━━ PROVIDED RECORDS
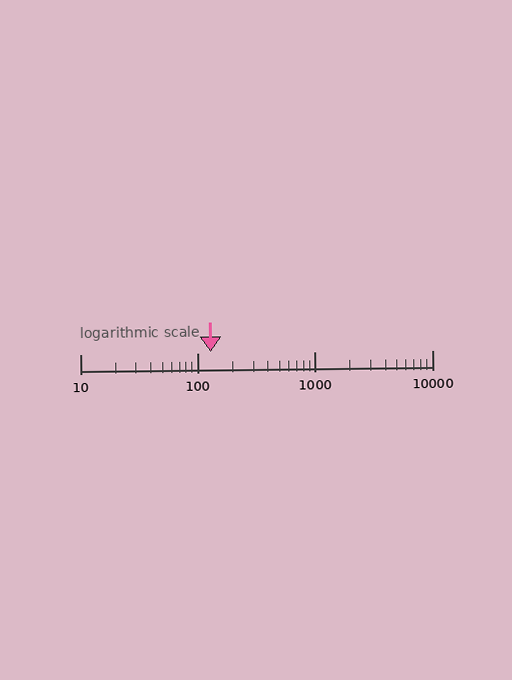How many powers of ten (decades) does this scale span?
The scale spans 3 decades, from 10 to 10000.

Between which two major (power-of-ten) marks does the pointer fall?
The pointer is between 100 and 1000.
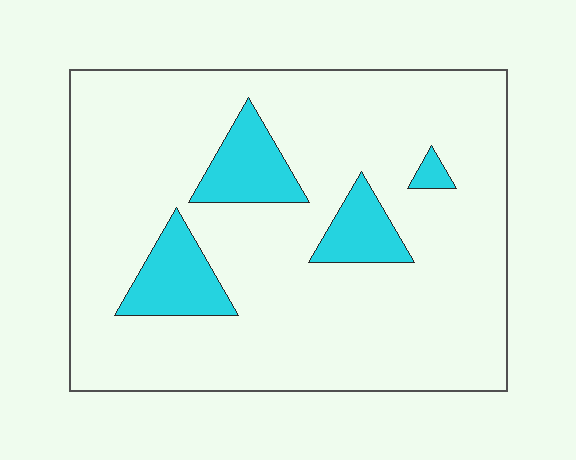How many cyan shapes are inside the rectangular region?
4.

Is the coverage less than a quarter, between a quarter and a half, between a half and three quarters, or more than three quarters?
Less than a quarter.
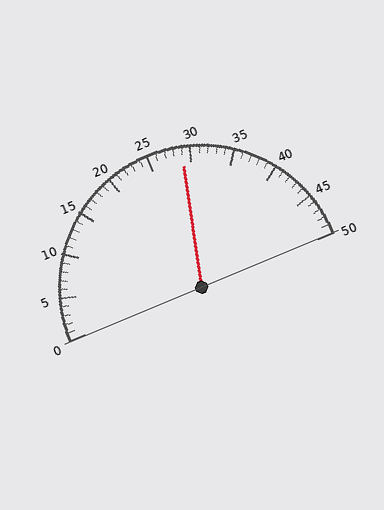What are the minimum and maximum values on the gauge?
━━━━
> _SET TASK_
Copy only the lines running from the one that holds "Between which two" through the last line of the data, and include both of those lines. Do not copy any pictures.

> _PROBLEM SOLUTION_
Between which two major (power-of-ten) marks does the pointer fall?
The pointer is between 100 and 1000.
How many cyan shapes are inside the rectangular region?
4.

Is the coverage less than a quarter, between a quarter and a half, between a half and three quarters, or more than three quarters?
Less than a quarter.
What are the minimum and maximum values on the gauge?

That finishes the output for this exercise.